#### Dataset entries on geometric forms:
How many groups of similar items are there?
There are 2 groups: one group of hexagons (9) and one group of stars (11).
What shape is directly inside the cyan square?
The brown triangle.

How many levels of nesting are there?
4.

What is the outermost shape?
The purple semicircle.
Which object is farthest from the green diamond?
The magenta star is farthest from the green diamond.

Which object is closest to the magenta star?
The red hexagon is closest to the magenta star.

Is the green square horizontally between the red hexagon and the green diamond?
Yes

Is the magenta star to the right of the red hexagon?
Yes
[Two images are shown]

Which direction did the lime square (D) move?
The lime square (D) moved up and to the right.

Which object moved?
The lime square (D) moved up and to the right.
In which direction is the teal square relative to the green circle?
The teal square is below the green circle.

--

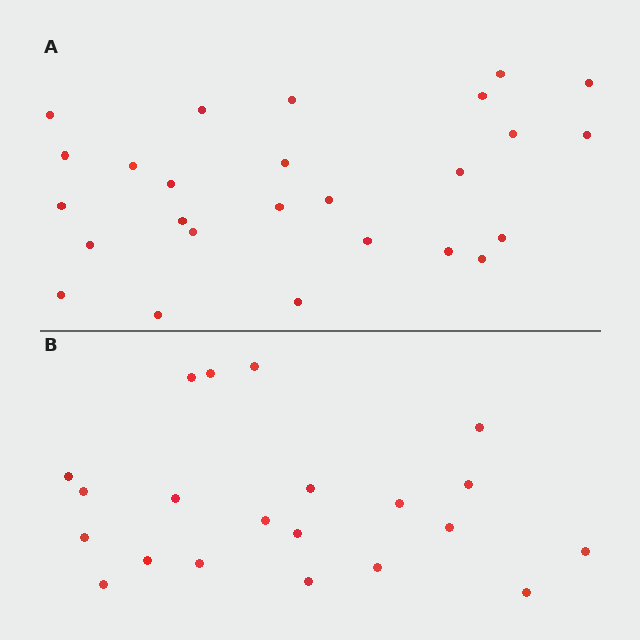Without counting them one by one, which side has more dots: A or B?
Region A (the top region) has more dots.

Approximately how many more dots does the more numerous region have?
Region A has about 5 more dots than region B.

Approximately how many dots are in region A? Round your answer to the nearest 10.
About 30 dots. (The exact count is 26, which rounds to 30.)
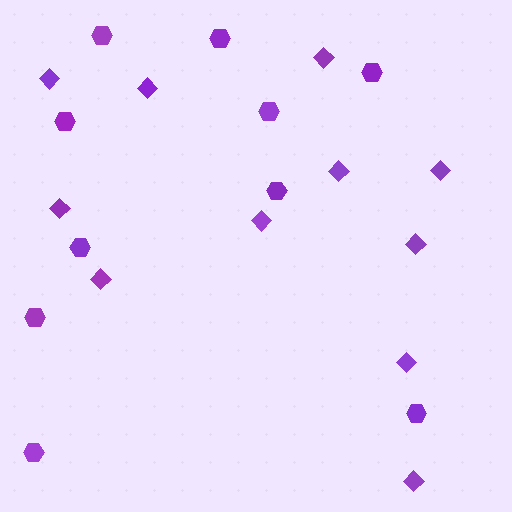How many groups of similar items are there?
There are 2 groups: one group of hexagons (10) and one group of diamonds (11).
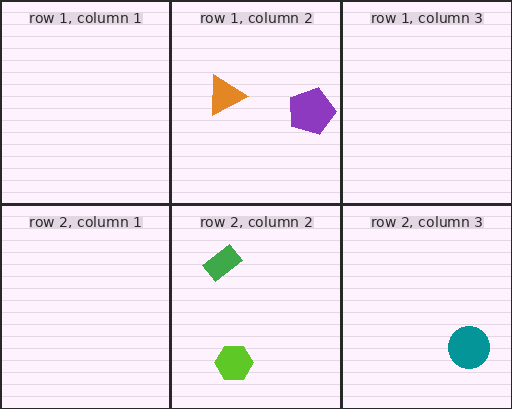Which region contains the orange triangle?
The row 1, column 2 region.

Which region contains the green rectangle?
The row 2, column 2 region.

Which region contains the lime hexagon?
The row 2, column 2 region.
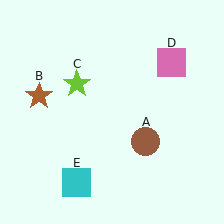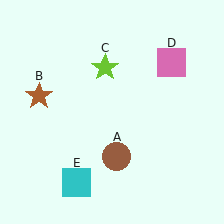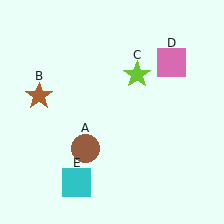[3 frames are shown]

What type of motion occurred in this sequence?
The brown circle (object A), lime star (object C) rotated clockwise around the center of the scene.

#### GOAL OF THE EXERCISE:
Nothing but the lines from the line that contains "How many levels of nesting are there?" through the line that contains "[Two images are shown]" should be given again, each exactly as it stands, both ends included.

#### SOLUTION TO THE PROBLEM:
How many levels of nesting are there?
4.

What is the outermost shape?
The purple semicircle.
Which object is farthest from the green diamond?
The magenta star is farthest from the green diamond.

Which object is closest to the magenta star?
The red hexagon is closest to the magenta star.

Is the green square horizontally between the red hexagon and the green diamond?
Yes

Is the magenta star to the right of the red hexagon?
Yes
[Two images are shown]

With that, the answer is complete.